**Available records**:
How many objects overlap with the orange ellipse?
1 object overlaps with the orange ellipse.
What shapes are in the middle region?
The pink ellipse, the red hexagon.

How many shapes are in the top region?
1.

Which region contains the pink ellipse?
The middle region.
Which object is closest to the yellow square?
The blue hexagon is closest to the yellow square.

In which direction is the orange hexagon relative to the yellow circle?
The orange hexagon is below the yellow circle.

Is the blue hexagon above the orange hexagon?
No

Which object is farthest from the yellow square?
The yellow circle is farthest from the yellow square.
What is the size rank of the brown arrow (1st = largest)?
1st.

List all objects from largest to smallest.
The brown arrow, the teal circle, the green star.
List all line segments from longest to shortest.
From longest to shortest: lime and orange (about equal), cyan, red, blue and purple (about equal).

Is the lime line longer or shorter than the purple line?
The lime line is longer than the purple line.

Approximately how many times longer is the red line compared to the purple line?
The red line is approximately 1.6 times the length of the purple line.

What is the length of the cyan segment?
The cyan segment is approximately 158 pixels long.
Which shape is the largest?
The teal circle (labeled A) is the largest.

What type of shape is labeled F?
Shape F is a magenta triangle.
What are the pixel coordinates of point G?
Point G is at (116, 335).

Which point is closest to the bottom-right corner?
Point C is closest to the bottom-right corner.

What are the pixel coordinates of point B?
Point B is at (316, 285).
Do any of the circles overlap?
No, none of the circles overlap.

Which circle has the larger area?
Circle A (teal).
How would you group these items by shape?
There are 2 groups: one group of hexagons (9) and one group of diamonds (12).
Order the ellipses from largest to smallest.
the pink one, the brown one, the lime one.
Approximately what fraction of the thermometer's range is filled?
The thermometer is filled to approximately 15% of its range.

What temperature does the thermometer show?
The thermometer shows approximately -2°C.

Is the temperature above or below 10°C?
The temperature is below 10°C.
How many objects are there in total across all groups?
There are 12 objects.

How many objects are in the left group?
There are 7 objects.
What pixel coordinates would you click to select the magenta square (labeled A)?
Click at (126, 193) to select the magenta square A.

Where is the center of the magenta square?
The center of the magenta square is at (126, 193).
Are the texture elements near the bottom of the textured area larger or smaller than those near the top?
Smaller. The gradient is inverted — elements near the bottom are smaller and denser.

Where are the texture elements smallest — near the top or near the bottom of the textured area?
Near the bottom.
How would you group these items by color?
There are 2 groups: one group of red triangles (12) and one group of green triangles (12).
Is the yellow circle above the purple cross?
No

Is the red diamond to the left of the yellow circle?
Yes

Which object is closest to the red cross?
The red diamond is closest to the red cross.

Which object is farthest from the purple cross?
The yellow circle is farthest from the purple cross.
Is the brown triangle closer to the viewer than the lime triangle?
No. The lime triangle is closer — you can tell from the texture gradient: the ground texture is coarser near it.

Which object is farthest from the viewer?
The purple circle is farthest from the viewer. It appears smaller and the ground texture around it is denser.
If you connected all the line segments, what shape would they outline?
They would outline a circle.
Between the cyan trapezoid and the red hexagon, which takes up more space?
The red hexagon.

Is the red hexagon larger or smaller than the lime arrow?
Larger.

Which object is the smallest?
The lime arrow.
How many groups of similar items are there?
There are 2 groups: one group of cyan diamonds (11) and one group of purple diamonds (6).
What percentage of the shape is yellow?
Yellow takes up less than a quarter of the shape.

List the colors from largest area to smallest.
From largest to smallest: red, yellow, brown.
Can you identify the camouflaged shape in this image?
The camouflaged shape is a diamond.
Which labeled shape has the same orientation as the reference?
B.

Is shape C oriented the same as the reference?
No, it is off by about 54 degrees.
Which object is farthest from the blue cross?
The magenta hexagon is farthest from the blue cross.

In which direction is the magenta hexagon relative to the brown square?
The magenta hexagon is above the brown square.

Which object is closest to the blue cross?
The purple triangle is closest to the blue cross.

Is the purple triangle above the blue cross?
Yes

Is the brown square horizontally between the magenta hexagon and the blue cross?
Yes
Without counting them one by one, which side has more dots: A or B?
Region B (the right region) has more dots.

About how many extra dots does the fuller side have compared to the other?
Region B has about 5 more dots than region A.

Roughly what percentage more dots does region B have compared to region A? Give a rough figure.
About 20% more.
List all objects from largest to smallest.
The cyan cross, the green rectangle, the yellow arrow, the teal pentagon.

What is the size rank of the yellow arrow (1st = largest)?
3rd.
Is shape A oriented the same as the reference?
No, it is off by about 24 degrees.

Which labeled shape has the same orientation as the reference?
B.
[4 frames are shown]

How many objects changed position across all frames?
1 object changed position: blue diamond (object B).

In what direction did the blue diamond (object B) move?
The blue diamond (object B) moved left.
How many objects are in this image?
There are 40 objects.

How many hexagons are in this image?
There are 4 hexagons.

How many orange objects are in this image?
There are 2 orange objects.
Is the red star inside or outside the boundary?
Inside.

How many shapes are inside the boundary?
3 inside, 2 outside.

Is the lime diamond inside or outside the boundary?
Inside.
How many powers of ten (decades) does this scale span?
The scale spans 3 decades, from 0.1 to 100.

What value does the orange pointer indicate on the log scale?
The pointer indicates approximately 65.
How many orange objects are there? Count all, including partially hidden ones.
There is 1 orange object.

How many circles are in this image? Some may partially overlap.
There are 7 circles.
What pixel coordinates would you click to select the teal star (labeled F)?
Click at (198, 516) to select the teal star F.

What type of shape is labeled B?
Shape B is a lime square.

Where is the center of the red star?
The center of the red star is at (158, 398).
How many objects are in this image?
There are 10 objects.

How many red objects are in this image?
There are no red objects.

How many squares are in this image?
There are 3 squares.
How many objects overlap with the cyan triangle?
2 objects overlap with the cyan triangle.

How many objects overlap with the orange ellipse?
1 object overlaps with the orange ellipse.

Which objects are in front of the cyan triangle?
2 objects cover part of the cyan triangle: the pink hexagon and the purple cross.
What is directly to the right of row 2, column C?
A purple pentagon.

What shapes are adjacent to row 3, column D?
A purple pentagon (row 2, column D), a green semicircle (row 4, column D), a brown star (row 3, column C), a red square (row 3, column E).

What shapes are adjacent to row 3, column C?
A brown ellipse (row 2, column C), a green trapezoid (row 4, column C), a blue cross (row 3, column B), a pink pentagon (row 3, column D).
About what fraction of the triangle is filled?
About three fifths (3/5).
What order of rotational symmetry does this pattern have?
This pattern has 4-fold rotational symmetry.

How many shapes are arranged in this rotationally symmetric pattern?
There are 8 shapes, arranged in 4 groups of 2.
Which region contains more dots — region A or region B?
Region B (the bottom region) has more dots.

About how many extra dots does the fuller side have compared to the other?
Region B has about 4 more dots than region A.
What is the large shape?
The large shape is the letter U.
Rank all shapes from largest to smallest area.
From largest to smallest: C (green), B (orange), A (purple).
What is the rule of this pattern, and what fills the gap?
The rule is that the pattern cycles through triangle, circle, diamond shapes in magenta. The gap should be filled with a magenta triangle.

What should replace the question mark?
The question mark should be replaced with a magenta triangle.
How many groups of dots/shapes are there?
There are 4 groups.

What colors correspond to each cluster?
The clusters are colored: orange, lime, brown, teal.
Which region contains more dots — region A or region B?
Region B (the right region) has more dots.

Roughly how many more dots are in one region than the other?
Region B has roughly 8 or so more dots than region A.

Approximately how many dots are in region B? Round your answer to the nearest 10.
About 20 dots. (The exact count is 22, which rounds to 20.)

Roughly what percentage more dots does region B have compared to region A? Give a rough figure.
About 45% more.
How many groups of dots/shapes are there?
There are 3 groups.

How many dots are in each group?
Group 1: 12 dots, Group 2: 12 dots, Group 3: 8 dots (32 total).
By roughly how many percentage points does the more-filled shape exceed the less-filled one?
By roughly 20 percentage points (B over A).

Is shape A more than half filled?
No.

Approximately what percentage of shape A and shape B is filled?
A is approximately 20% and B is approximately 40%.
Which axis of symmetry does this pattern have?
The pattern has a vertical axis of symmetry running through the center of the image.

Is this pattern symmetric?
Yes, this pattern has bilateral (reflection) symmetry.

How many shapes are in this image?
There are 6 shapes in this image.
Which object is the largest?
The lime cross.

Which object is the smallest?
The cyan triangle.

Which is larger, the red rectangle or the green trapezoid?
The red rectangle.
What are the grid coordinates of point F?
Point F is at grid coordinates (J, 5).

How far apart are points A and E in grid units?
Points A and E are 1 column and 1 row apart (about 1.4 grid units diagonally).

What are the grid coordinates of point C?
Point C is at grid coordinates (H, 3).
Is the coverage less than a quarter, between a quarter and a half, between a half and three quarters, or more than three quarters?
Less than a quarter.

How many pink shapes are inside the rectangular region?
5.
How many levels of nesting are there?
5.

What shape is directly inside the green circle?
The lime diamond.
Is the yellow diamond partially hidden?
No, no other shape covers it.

**Your objective**:
Output the line that contains "What colors correspond to each cluster?", followed by every later line in the listing, with no line omitted and none added.

**The response**:
What colors correspond to each cluster?
The clusters are colored: orange, lime, brown, teal.
Which region contains more dots — region A or region B?
Region B (the right region) has more dots.

Roughly how many more dots are in one region than the other?
Region B has roughly 8 or so more dots than region A.

Approximately how many dots are in region B? Round your answer to the nearest 10.
About 20 dots. (The exact count is 22, which rounds to 20.)

Roughly what percentage more dots does region B have compared to region A? Give a rough figure.
About 45% more.
How many groups of dots/shapes are there?
There are 3 groups.

How many dots are in each group?
Group 1: 12 dots, Group 2: 12 dots, Group 3: 8 dots (32 total).
By roughly how many percentage points does the more-filled shape exceed the less-filled one?
By roughly 20 percentage points (B over A).

Is shape A more than half filled?
No.

Approximately what percentage of shape A and shape B is filled?
A is approximately 20% and B is approximately 40%.
Which axis of symmetry does this pattern have?
The pattern has a vertical axis of symmetry running through the center of the image.

Is this pattern symmetric?
Yes, this pattern has bilateral (reflection) symmetry.

How many shapes are in this image?
There are 6 shapes in this image.
Which object is the largest?
The lime cross.

Which object is the smallest?
The cyan triangle.

Which is larger, the red rectangle or the green trapezoid?
The red rectangle.
What are the grid coordinates of point F?
Point F is at grid coordinates (J, 5).

How far apart are points A and E in grid units?
Points A and E are 1 column and 1 row apart (about 1.4 grid units diagonally).

What are the grid coordinates of point C?
Point C is at grid coordinates (H, 3).
Is the coverage less than a quarter, between a quarter and a half, between a half and three quarters, or more than three quarters?
Less than a quarter.

How many pink shapes are inside the rectangular region?
5.
How many levels of nesting are there?
5.

What shape is directly inside the green circle?
The lime diamond.
Is the yellow diamond partially hidden?
No, no other shape covers it.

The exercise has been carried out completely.